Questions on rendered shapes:
__________________________________________________

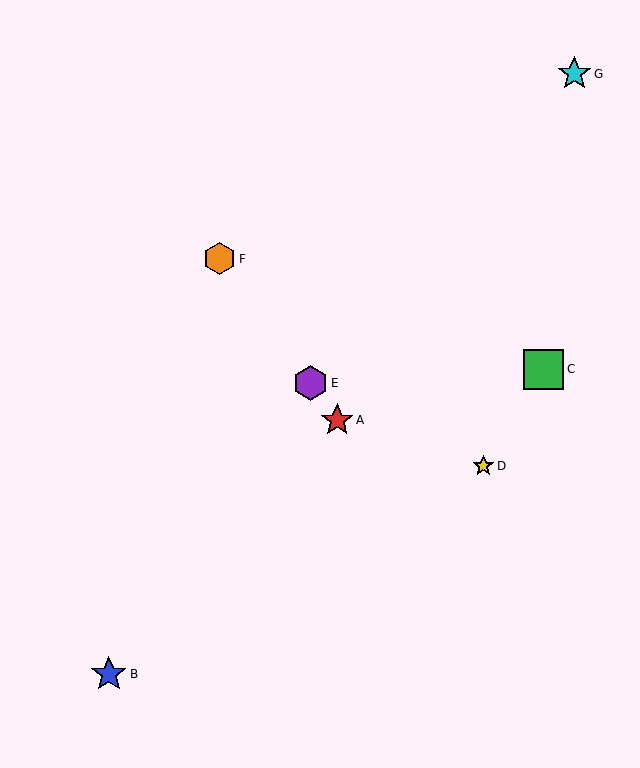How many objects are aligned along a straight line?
3 objects (A, E, F) are aligned along a straight line.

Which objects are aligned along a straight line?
Objects A, E, F are aligned along a straight line.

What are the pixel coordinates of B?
Object B is at (109, 674).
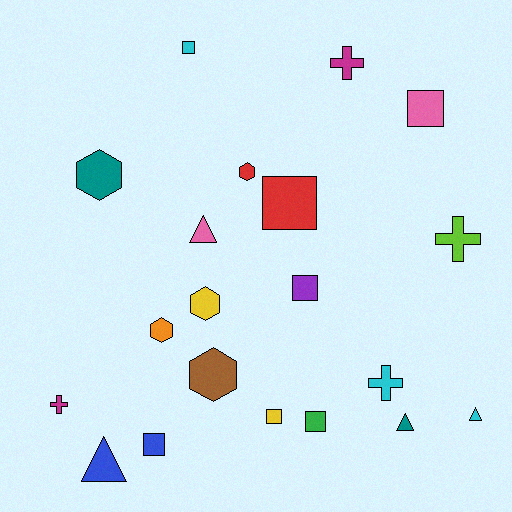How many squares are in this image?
There are 7 squares.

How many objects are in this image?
There are 20 objects.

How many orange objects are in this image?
There is 1 orange object.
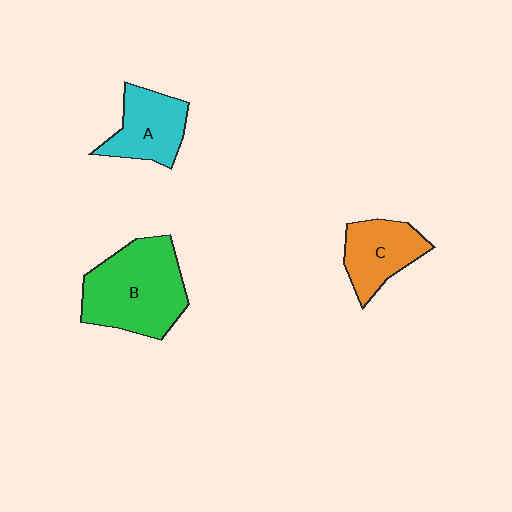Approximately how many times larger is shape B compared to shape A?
Approximately 1.7 times.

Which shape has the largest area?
Shape B (green).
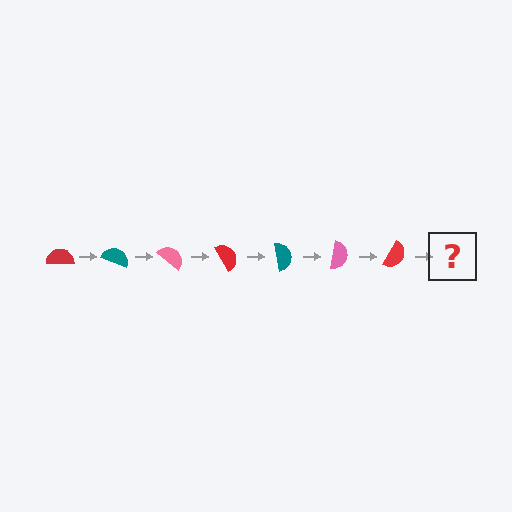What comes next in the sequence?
The next element should be a teal semicircle, rotated 140 degrees clockwise from the start.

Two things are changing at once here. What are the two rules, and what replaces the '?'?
The two rules are that it rotates 20 degrees clockwise each step and the color cycles through red, teal, and pink. The '?' should be a teal semicircle, rotated 140 degrees clockwise from the start.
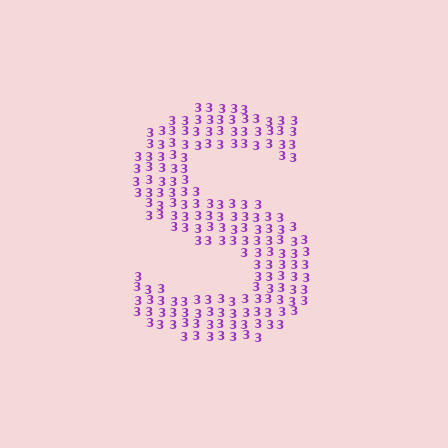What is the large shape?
The large shape is the letter S.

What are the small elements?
The small elements are digit 3's.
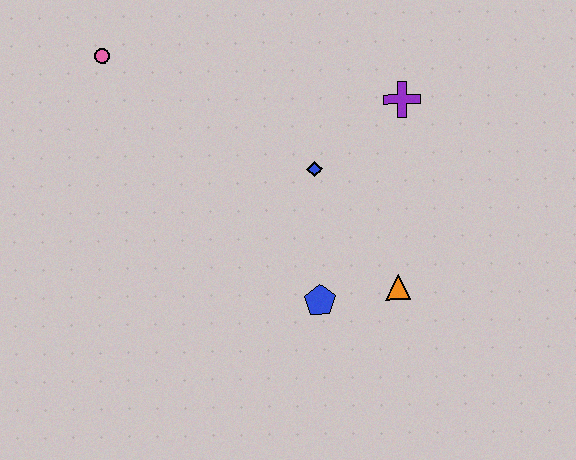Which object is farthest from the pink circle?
The orange triangle is farthest from the pink circle.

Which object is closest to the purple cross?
The blue diamond is closest to the purple cross.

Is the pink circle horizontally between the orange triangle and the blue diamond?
No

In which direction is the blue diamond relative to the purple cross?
The blue diamond is to the left of the purple cross.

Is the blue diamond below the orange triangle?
No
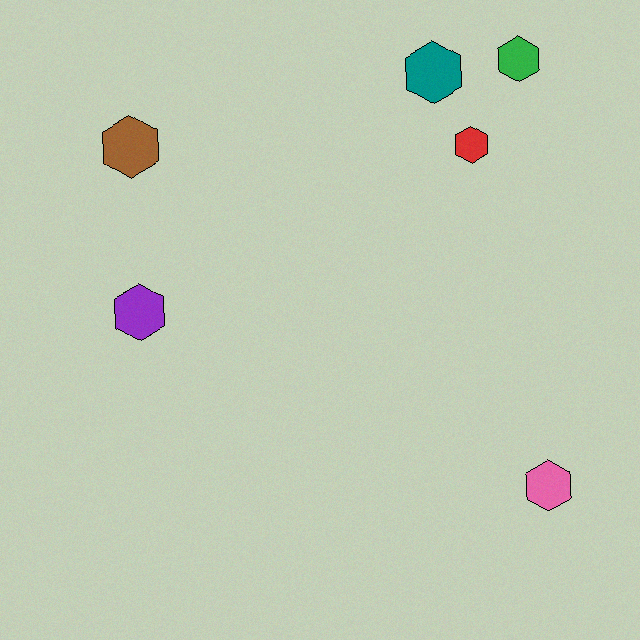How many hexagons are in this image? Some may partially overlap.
There are 6 hexagons.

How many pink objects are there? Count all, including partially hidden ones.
There is 1 pink object.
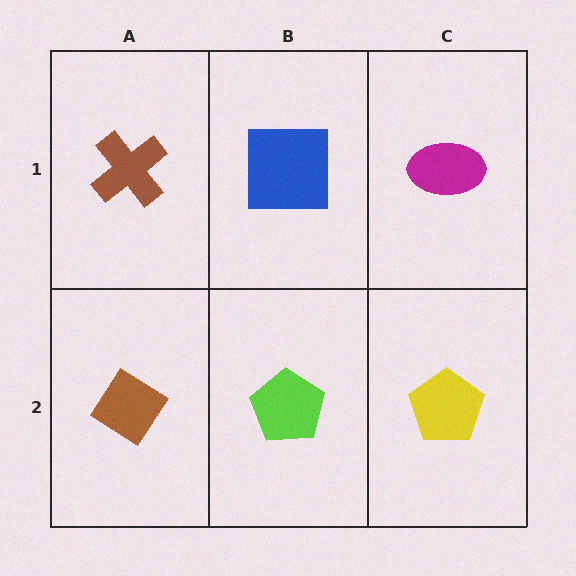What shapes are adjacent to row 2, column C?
A magenta ellipse (row 1, column C), a lime pentagon (row 2, column B).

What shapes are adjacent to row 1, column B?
A lime pentagon (row 2, column B), a brown cross (row 1, column A), a magenta ellipse (row 1, column C).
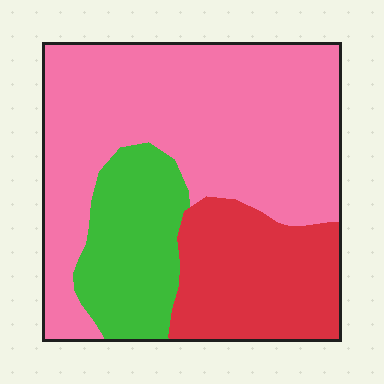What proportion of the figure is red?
Red takes up between a sixth and a third of the figure.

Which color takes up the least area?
Green, at roughly 20%.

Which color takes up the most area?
Pink, at roughly 55%.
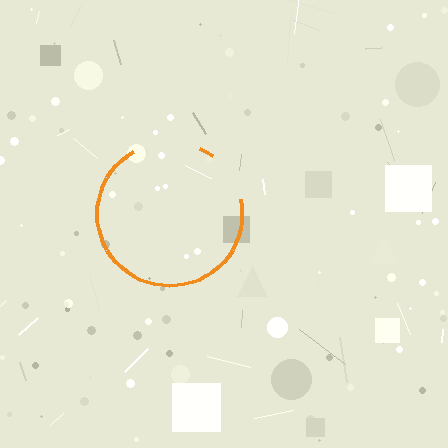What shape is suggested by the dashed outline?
The dashed outline suggests a circle.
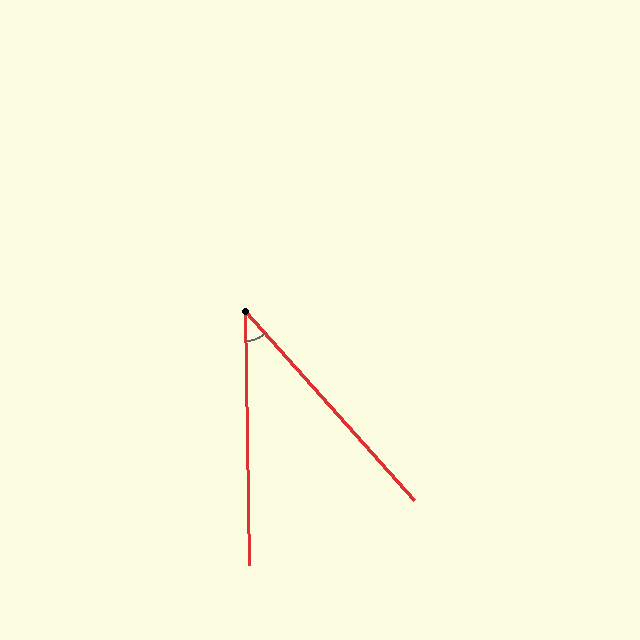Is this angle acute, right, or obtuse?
It is acute.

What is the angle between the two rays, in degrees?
Approximately 41 degrees.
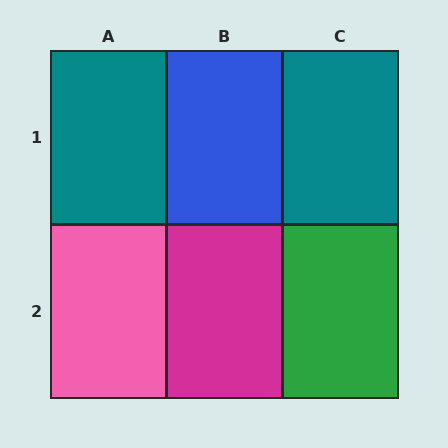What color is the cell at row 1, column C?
Teal.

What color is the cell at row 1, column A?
Teal.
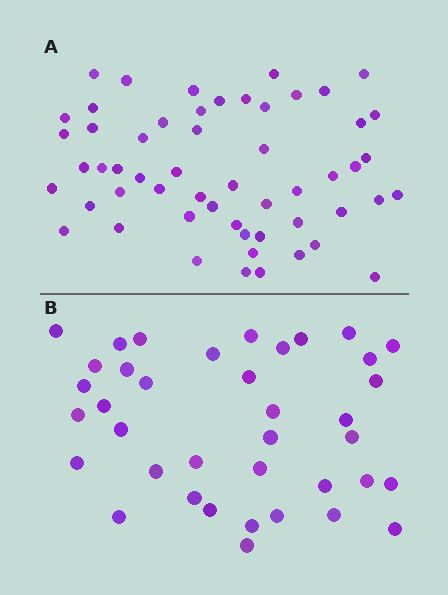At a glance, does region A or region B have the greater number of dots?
Region A (the top region) has more dots.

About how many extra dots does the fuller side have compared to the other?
Region A has approximately 15 more dots than region B.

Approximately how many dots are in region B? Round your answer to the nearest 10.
About 40 dots. (The exact count is 38, which rounds to 40.)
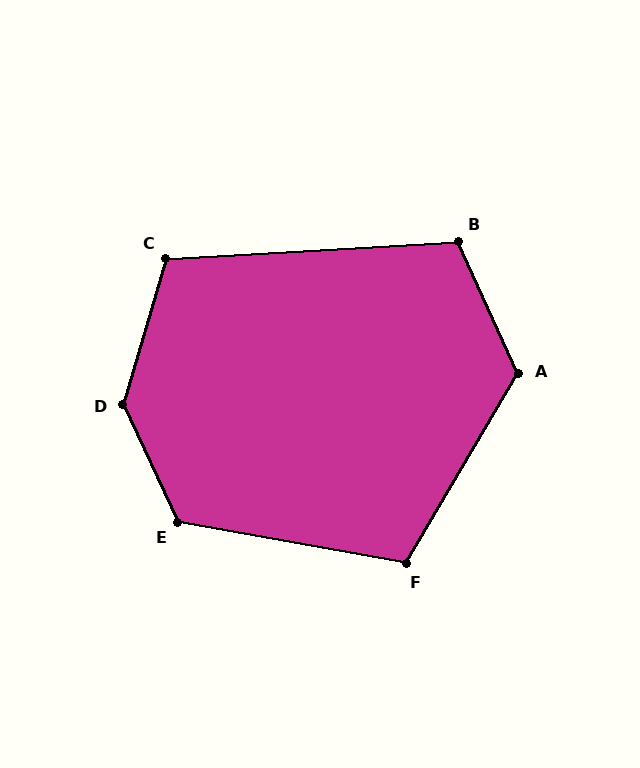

__________________________________________________

What you have to do ->
Using the records above, retype everything exactly except the pictures.

Worked solution ->
How many objects are aligned along a straight line?
3 objects (A, E, F) are aligned along a straight line.

Which objects are aligned along a straight line?
Objects A, E, F are aligned along a straight line.

What are the pixel coordinates of B?
Object B is at (109, 674).
How many squares are in this image?
There are 7 squares.

How many objects are in this image?
There are 20 objects.

How many orange objects are in this image?
There is 1 orange object.
Approximately how many times larger is shape B compared to shape A?
Approximately 1.7 times.

Which shape has the largest area?
Shape B (green).
What comes next in the sequence?
The next element should be a teal semicircle, rotated 140 degrees clockwise from the start.

Two things are changing at once here. What are the two rules, and what replaces the '?'?
The two rules are that it rotates 20 degrees clockwise each step and the color cycles through red, teal, and pink. The '?' should be a teal semicircle, rotated 140 degrees clockwise from the start.
What is the large shape?
The large shape is the letter S.

What are the small elements?
The small elements are digit 3's.
Which object is farthest from the pink circle?
The orange triangle is farthest from the pink circle.

Which object is closest to the purple cross?
The blue diamond is closest to the purple cross.

Is the pink circle horizontally between the orange triangle and the blue diamond?
No

In which direction is the blue diamond relative to the purple cross?
The blue diamond is to the left of the purple cross.

Is the blue diamond below the orange triangle?
No
How many hexagons are in this image? Some may partially overlap.
There are 6 hexagons.

How many pink objects are there? Count all, including partially hidden ones.
There is 1 pink object.
What shapes are adjacent to row 2, column C?
A magenta ellipse (row 1, column C), a lime pentagon (row 2, column B).

What shapes are adjacent to row 1, column B?
A lime pentagon (row 2, column B), a brown cross (row 1, column A), a magenta ellipse (row 1, column C).
What proportion of the figure is red?
Red takes up between a sixth and a third of the figure.

Which color takes up the least area?
Green, at roughly 20%.

Which color takes up the most area?
Pink, at roughly 55%.
What shape is suggested by the dashed outline?
The dashed outline suggests a circle.
Is this angle acute, right, or obtuse?
It is acute.

What is the angle between the two rays, in degrees?
Approximately 41 degrees.
What color is the cell at row 1, column C?
Teal.

What color is the cell at row 1, column A?
Teal.
At a glance, does region A or region B have the greater number of dots?
Region A (the top region) has more dots.

About how many extra dots does the fuller side have compared to the other?
Region A has approximately 15 more dots than region B.

Approximately how many dots are in region B? Round your answer to the nearest 10.
About 40 dots. (The exact count is 38, which rounds to 40.)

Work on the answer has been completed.